Begin STORED RECORDS

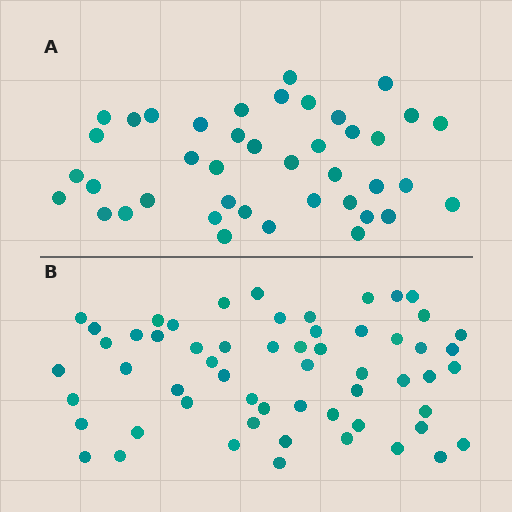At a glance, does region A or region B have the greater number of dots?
Region B (the bottom region) has more dots.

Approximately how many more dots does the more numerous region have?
Region B has approximately 15 more dots than region A.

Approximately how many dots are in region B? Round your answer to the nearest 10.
About 60 dots. (The exact count is 58, which rounds to 60.)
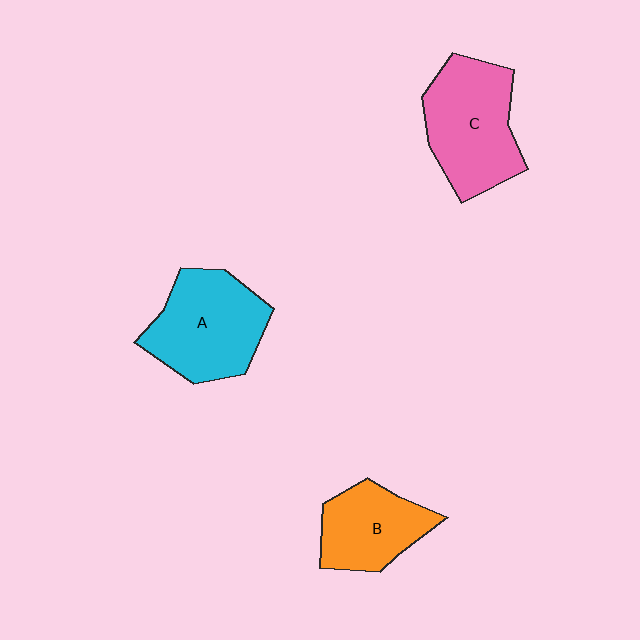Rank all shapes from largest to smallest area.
From largest to smallest: C (pink), A (cyan), B (orange).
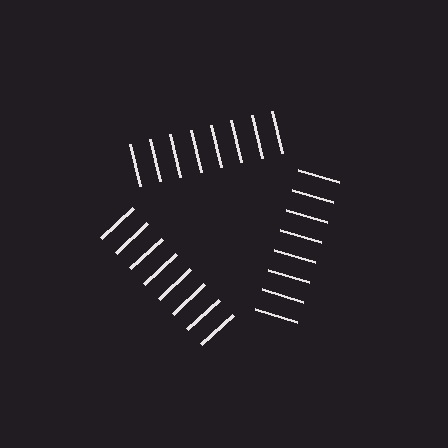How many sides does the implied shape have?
3 sides — the line-ends trace a triangle.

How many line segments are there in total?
24 — 8 along each of the 3 edges.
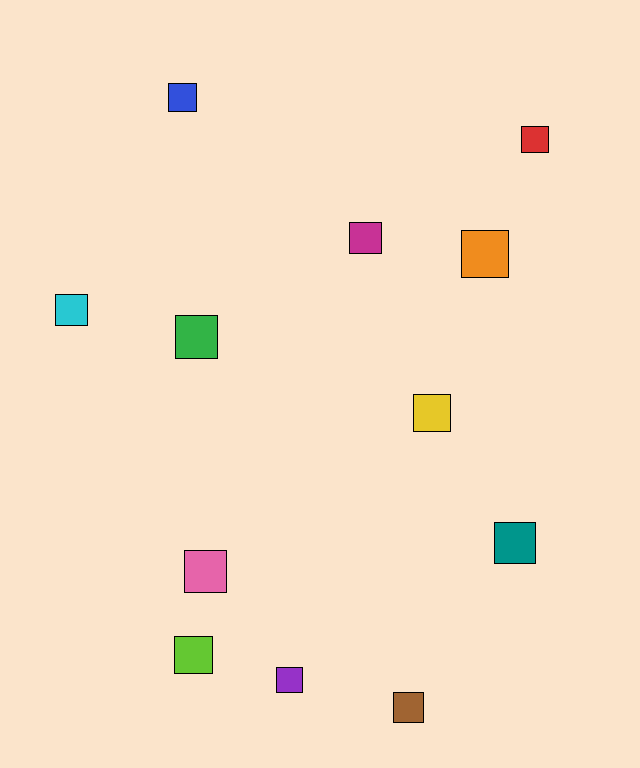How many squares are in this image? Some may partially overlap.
There are 12 squares.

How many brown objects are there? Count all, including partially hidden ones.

End STORED RECORDS

● SET EXERCISE: Print every record above exactly as written, leaving out the pictures.

● OUTPUT OF THE TASK:
At a glance, does region A or region B have the greater number of dots?
Region B (the bottom region) has more dots.

Approximately how many more dots does the more numerous region have?
Region B has approximately 15 more dots than region A.

Approximately how many dots are in region B? Round your answer to the nearest 10.
About 60 dots. (The exact count is 58, which rounds to 60.)
Rank all shapes from largest to smallest area.
From largest to smallest: C (pink), A (cyan), B (orange).
How many sides does the implied shape have?
3 sides — the line-ends trace a triangle.

How many line segments are there in total?
24 — 8 along each of the 3 edges.
How many squares are in this image? Some may partially overlap.
There are 12 squares.

How many brown objects are there? Count all, including partially hidden ones.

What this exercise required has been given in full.